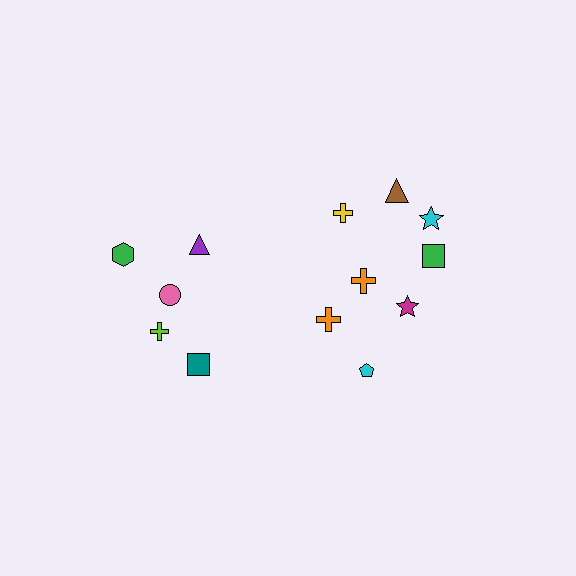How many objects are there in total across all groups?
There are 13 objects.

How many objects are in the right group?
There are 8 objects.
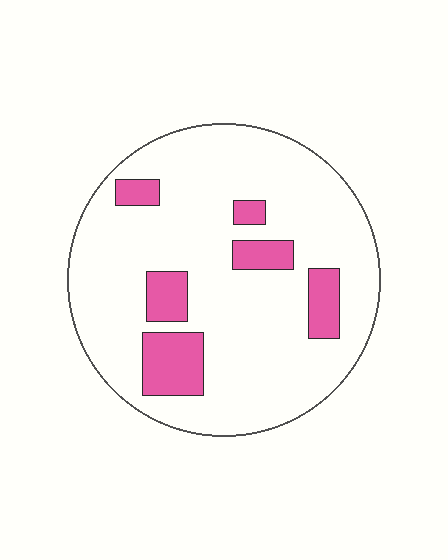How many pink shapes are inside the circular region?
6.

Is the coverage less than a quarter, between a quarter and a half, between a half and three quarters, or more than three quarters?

==

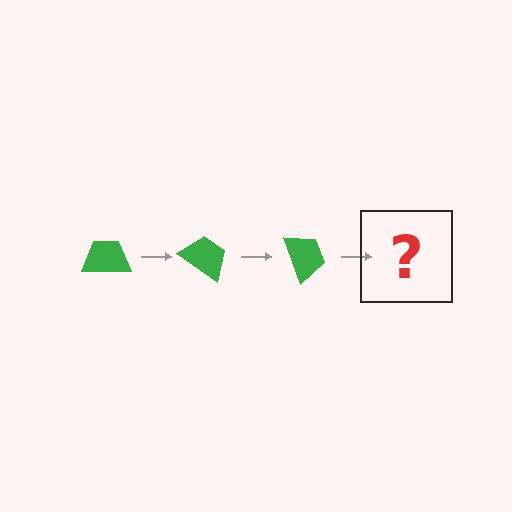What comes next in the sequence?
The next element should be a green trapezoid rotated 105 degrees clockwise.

* * *

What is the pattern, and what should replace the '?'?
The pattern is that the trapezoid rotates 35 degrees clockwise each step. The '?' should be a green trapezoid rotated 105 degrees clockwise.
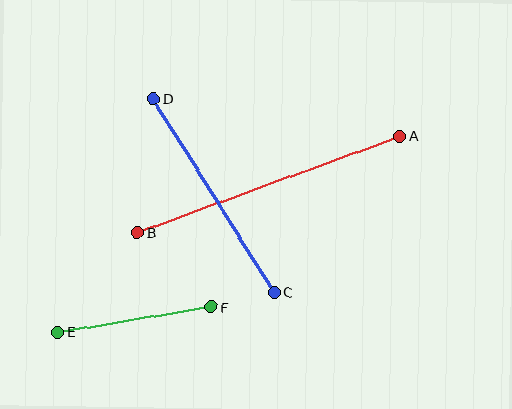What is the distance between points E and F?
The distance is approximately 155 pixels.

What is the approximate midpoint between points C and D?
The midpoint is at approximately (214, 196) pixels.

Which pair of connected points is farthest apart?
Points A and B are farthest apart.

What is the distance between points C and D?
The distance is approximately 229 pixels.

Requirement - Word for word, repeat the lines above from the one with "How many objects are in the right group?" through the one with "Is the coverage", and nothing beyond them. Omit the pictures.

Written response -
How many objects are in the right group?
There are 8 objects.
How many pink shapes are inside the circular region?
6.

Is the coverage less than a quarter, between a quarter and a half, between a half and three quarters, or more than three quarters?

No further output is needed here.